> _Exercise instructions_: Please produce an exact copy of only the lines from the one with "What order of" through the last one of the material, without pictures.

---*---

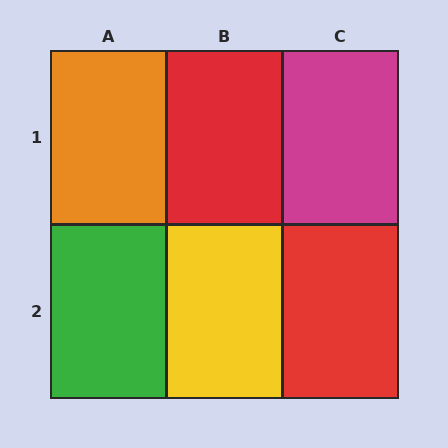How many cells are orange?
1 cell is orange.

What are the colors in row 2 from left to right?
Green, yellow, red.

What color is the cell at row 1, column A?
Orange.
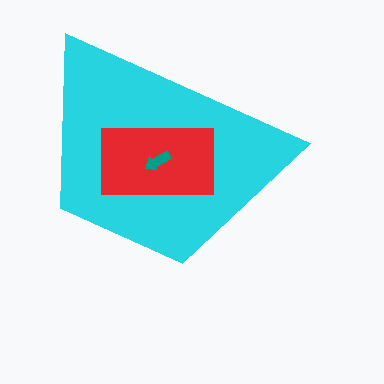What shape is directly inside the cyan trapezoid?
The red rectangle.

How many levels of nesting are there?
3.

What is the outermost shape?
The cyan trapezoid.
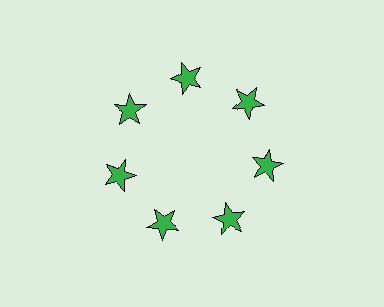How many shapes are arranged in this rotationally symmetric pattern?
There are 7 shapes, arranged in 7 groups of 1.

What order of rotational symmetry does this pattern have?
This pattern has 7-fold rotational symmetry.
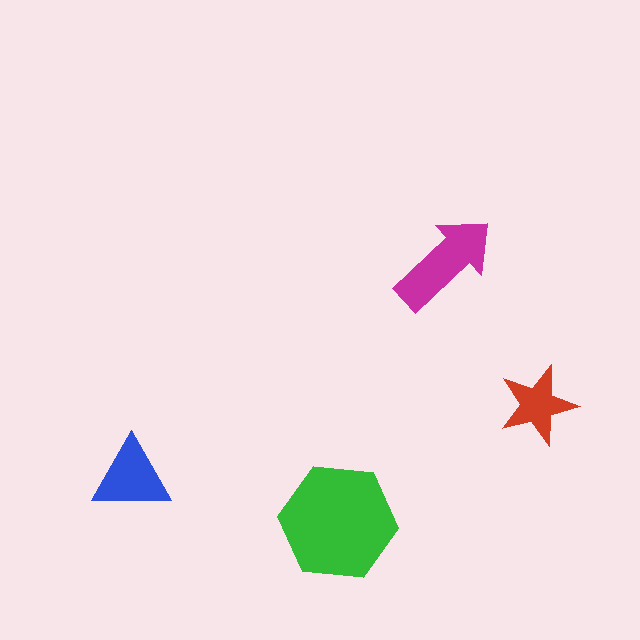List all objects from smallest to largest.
The red star, the blue triangle, the magenta arrow, the green hexagon.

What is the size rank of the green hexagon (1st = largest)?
1st.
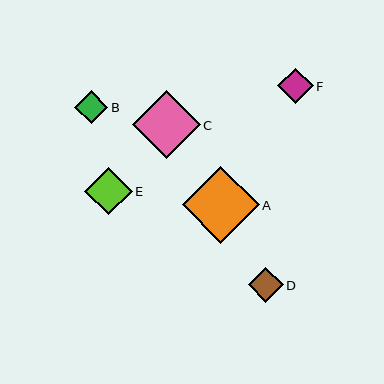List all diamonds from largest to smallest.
From largest to smallest: A, C, E, F, D, B.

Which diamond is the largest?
Diamond A is the largest with a size of approximately 77 pixels.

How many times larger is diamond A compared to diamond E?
Diamond A is approximately 1.6 times the size of diamond E.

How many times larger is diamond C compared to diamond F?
Diamond C is approximately 1.9 times the size of diamond F.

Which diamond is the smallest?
Diamond B is the smallest with a size of approximately 33 pixels.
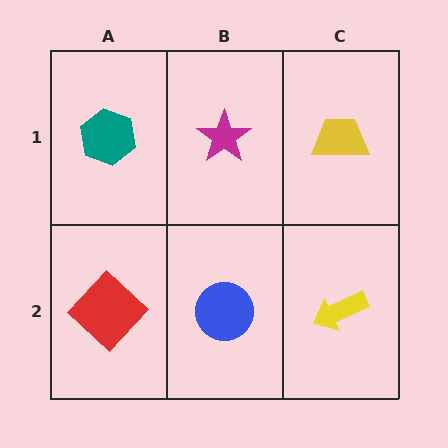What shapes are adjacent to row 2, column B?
A magenta star (row 1, column B), a red diamond (row 2, column A), a yellow arrow (row 2, column C).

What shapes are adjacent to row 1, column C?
A yellow arrow (row 2, column C), a magenta star (row 1, column B).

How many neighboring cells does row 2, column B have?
3.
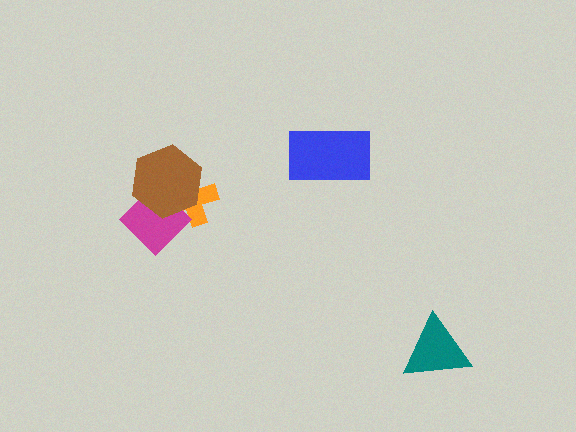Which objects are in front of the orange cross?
2 objects cover part of the orange cross: the magenta diamond and the brown hexagon.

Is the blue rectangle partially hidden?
No, no other shape covers it.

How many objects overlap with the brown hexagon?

---*---

> _The completed task_:
What order of rotational symmetry does this pattern have?
This pattern has 7-fold rotational symmetry.
List all objects from smallest to largest.
The red star, the blue triangle, the magenta arrow, the green hexagon.

What is the size rank of the green hexagon (1st = largest)?
1st.
List all diamonds from largest to smallest.
From largest to smallest: A, C, E, F, D, B.

Which diamond is the largest?
Diamond A is the largest with a size of approximately 77 pixels.

How many times larger is diamond A compared to diamond E?
Diamond A is approximately 1.6 times the size of diamond E.

How many times larger is diamond C compared to diamond F?
Diamond C is approximately 1.9 times the size of diamond F.

Which diamond is the smallest?
Diamond B is the smallest with a size of approximately 33 pixels.
What shapes are adjacent to row 2, column B?
A magenta star (row 1, column B), a red diamond (row 2, column A), a yellow arrow (row 2, column C).

What shapes are adjacent to row 1, column C?
A yellow arrow (row 2, column C), a magenta star (row 1, column B).

How many neighboring cells does row 2, column B have?
3.
Which objects are in front of the orange cross?
2 objects cover part of the orange cross: the magenta diamond and the brown hexagon.

Is the blue rectangle partially hidden?
No, no other shape covers it.

How many objects overlap with the brown hexagon?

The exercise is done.